(Simple shape dataset records)
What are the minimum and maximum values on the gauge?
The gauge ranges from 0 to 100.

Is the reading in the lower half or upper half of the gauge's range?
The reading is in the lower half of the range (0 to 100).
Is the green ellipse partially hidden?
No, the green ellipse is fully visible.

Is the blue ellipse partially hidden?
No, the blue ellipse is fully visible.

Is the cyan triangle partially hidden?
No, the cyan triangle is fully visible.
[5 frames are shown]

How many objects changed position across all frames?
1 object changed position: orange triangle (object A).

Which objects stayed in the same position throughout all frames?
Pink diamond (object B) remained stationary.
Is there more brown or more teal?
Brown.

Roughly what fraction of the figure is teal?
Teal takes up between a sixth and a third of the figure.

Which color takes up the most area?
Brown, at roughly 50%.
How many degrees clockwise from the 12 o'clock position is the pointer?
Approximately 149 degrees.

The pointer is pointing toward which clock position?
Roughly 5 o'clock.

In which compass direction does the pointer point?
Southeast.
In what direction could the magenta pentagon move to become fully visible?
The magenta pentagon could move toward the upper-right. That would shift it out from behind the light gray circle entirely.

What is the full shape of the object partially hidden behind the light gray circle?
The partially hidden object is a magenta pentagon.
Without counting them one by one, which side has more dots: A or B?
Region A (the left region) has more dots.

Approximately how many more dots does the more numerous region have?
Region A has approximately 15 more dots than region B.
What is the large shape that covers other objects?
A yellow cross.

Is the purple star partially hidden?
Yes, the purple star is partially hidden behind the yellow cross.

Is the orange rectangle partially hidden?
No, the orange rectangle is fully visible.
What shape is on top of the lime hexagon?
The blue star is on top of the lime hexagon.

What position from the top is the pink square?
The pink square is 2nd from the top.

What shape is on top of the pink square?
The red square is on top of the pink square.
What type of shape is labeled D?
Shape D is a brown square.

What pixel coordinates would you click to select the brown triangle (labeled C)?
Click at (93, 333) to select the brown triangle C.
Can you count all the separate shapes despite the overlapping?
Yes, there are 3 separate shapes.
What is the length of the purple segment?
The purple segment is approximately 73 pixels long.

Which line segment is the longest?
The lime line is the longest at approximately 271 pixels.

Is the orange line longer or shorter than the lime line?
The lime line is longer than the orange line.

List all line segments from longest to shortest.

▶ [Given task] Each line of the material should be echoed exactly.

▶ [Exercise result]
What are the minimum and maximum values on the gauge?
The gauge ranges from 0 to 100.

Is the reading in the lower half or upper half of the gauge's range?
The reading is in the lower half of the range (0 to 100).
Is the green ellipse partially hidden?
No, the green ellipse is fully visible.

Is the blue ellipse partially hidden?
No, the blue ellipse is fully visible.

Is the cyan triangle partially hidden?
No, the cyan triangle is fully visible.
[5 frames are shown]

How many objects changed position across all frames?
1 object changed position: orange triangle (object A).

Which objects stayed in the same position throughout all frames?
Pink diamond (object B) remained stationary.
Is there more brown or more teal?
Brown.

Roughly what fraction of the figure is teal?
Teal takes up between a sixth and a third of the figure.

Which color takes up the most area?
Brown, at roughly 50%.
How many degrees clockwise from the 12 o'clock position is the pointer?
Approximately 149 degrees.

The pointer is pointing toward which clock position?
Roughly 5 o'clock.

In which compass direction does the pointer point?
Southeast.
In what direction could the magenta pentagon move to become fully visible?
The magenta pentagon could move toward the upper-right. That would shift it out from behind the light gray circle entirely.

What is the full shape of the object partially hidden behind the light gray circle?
The partially hidden object is a magenta pentagon.
Without counting them one by one, which side has more dots: A or B?
Region A (the left region) has more dots.

Approximately how many more dots does the more numerous region have?
Region A has approximately 15 more dots than region B.
What is the large shape that covers other objects?
A yellow cross.

Is the purple star partially hidden?
Yes, the purple star is partially hidden behind the yellow cross.

Is the orange rectangle partially hidden?
No, the orange rectangle is fully visible.
What shape is on top of the lime hexagon?
The blue star is on top of the lime hexagon.

What position from the top is the pink square?
The pink square is 2nd from the top.

What shape is on top of the pink square?
The red square is on top of the pink square.
What type of shape is labeled D?
Shape D is a brown square.

What pixel coordinates would you click to select the brown triangle (labeled C)?
Click at (93, 333) to select the brown triangle C.
Can you count all the separate shapes despite the overlapping?
Yes, there are 3 separate shapes.
What is the length of the purple segment?
The purple segment is approximately 73 pixels long.

Which line segment is the longest?
The lime line is the longest at approximately 271 pixels.

Is the orange line longer or shorter than the lime line?
The lime line is longer than the orange line.

List all line segments from longest to shortest.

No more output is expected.